• **Problem to work on**:
Your task is to transcribe the entries below exactly, beginning with the line containing "What value on the axis does the green" and ending with the final line, and to add nothing else.

START Data for processing

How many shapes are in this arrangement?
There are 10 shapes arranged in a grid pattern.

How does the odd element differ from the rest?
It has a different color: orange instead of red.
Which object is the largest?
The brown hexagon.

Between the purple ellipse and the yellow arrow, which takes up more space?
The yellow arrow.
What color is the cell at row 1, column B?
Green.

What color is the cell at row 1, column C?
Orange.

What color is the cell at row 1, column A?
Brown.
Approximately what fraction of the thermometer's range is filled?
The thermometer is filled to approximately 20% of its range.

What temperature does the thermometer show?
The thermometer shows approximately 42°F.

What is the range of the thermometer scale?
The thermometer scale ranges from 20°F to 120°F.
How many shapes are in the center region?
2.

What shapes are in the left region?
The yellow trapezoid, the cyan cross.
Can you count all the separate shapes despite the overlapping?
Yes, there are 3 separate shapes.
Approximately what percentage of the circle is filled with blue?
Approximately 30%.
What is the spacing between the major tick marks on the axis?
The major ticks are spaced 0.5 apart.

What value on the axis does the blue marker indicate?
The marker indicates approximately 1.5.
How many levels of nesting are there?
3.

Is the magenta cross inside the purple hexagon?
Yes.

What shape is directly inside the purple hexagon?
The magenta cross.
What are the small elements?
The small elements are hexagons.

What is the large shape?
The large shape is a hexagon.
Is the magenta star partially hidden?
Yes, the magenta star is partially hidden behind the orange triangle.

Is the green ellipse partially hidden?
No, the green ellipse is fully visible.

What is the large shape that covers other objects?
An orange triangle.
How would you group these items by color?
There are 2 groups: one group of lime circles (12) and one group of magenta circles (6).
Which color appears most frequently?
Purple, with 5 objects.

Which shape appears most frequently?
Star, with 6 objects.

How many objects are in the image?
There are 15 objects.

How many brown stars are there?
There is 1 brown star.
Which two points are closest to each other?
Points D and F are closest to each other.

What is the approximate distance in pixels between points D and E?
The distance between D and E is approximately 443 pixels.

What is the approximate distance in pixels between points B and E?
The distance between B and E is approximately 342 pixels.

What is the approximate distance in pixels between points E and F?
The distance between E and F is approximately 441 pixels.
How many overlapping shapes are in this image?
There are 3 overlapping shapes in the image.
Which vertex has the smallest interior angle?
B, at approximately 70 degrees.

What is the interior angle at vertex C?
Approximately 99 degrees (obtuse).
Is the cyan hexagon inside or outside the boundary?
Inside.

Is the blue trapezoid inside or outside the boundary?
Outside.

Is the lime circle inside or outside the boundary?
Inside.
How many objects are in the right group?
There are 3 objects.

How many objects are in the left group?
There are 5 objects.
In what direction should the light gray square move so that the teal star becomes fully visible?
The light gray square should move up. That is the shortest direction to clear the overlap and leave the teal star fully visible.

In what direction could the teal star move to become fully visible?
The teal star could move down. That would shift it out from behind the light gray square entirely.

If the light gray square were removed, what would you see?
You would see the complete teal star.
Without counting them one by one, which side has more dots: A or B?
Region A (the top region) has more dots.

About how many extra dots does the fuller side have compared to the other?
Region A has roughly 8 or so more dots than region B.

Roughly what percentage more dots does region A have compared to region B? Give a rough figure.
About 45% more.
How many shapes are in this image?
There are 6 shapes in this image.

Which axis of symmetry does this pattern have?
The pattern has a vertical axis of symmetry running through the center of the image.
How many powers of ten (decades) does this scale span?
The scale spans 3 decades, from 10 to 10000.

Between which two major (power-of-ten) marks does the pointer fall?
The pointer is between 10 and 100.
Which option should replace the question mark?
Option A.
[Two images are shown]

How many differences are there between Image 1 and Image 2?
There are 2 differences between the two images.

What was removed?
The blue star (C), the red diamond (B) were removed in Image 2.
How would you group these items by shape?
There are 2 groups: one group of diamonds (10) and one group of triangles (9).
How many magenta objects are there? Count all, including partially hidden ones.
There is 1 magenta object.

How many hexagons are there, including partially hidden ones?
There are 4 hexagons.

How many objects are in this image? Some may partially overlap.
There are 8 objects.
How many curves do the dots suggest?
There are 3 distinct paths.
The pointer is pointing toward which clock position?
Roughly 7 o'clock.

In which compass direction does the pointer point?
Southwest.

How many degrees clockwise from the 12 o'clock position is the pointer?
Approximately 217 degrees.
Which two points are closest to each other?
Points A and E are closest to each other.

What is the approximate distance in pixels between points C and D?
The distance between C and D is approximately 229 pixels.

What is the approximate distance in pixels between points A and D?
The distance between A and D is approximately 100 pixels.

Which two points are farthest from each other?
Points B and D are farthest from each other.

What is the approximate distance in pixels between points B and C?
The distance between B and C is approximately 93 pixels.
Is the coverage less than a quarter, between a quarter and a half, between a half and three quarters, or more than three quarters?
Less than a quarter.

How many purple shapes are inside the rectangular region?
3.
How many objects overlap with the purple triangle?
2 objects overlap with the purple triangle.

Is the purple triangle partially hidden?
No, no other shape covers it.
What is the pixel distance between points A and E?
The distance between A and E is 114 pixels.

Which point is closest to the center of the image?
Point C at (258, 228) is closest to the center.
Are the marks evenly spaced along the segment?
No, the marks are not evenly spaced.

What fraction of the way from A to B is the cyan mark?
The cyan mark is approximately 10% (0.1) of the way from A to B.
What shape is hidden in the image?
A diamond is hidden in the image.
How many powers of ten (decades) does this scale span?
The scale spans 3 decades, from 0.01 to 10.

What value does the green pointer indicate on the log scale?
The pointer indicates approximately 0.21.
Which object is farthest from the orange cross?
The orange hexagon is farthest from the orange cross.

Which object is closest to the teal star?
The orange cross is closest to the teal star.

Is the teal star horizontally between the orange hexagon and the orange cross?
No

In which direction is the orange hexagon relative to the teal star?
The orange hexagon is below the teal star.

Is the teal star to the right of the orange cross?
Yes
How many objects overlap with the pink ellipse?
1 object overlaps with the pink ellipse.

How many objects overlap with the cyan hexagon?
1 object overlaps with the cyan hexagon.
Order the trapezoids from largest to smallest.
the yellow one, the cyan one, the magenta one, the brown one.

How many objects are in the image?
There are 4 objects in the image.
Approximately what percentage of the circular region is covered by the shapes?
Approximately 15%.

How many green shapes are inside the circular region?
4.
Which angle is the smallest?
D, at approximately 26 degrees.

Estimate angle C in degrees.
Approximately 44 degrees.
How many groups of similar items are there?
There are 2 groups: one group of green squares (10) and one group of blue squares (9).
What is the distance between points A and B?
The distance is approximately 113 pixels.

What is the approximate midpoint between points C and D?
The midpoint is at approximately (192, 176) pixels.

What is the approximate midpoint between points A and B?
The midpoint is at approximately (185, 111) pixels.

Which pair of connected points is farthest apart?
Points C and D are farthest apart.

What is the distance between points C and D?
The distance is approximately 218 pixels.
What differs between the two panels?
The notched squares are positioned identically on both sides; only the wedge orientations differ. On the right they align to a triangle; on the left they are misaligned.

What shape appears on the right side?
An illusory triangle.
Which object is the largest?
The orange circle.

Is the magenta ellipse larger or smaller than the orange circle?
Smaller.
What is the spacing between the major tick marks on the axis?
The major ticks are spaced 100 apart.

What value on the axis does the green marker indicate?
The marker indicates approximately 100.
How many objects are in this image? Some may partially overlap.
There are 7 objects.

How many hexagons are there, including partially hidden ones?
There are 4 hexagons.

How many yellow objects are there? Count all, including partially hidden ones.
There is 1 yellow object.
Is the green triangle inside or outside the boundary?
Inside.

END Data for processing

• **Response below**:
What value on the axis does the green marker indicate?
The marker indicates approximately 100.
How many objects are in this image? Some may partially overlap.
There are 7 objects.

How many hexagons are there, including partially hidden ones?
There are 4 hexagons.

How many yellow objects are there? Count all, including partially hidden ones.
There is 1 yellow object.
Is the green triangle inside or outside the boundary?
Inside.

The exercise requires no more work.